Entries from a dataset:
================

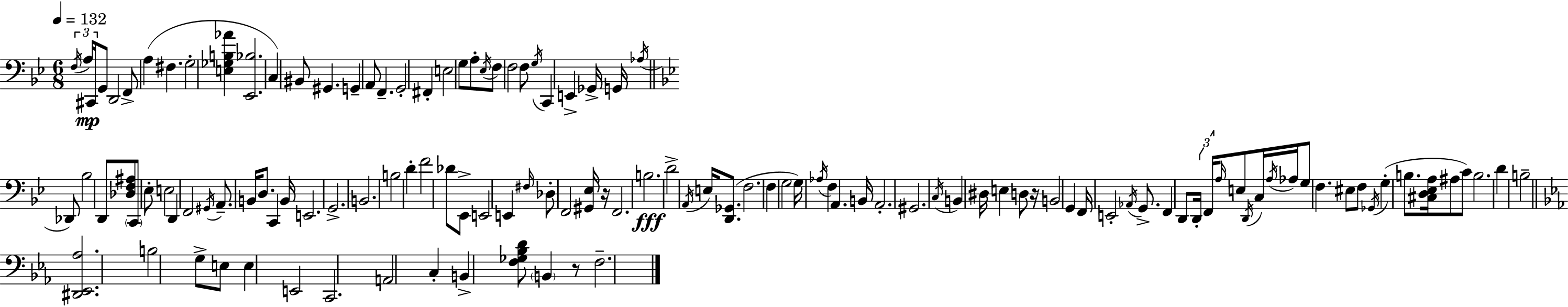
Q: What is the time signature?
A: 6/8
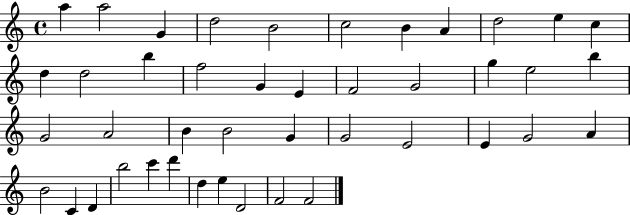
{
  \clef treble
  \time 4/4
  \defaultTimeSignature
  \key c \major
  a''4 a''2 g'4 | d''2 b'2 | c''2 b'4 a'4 | d''2 e''4 c''4 | \break d''4 d''2 b''4 | f''2 g'4 e'4 | f'2 g'2 | g''4 e''2 b''4 | \break g'2 a'2 | b'4 b'2 g'4 | g'2 e'2 | e'4 g'2 a'4 | \break b'2 c'4 d'4 | b''2 c'''4 d'''4 | d''4 e''4 d'2 | f'2 f'2 | \break \bar "|."
}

================

> _INSTRUCTION_: Give back every entry above line for line, leaving out the pictures.

> _SOLUTION BELOW_:
Q: What is the time signature?
A: 6/8
{
  \clef treble
  \time 4/4
  \defaultTimeSignature
  \key c \major
  a''4 a''2 g'4 | d''2 b'2 | c''2 b'4 a'4 | d''2 e''4 c''4 | \break d''4 d''2 b''4 | f''2 g'4 e'4 | f'2 g'2 | g''4 e''2 b''4 | \break g'2 a'2 | b'4 b'2 g'4 | g'2 e'2 | e'4 g'2 a'4 | \break b'2 c'4 d'4 | b''2 c'''4 d'''4 | d''4 e''4 d'2 | f'2 f'2 | \break \bar "|."
}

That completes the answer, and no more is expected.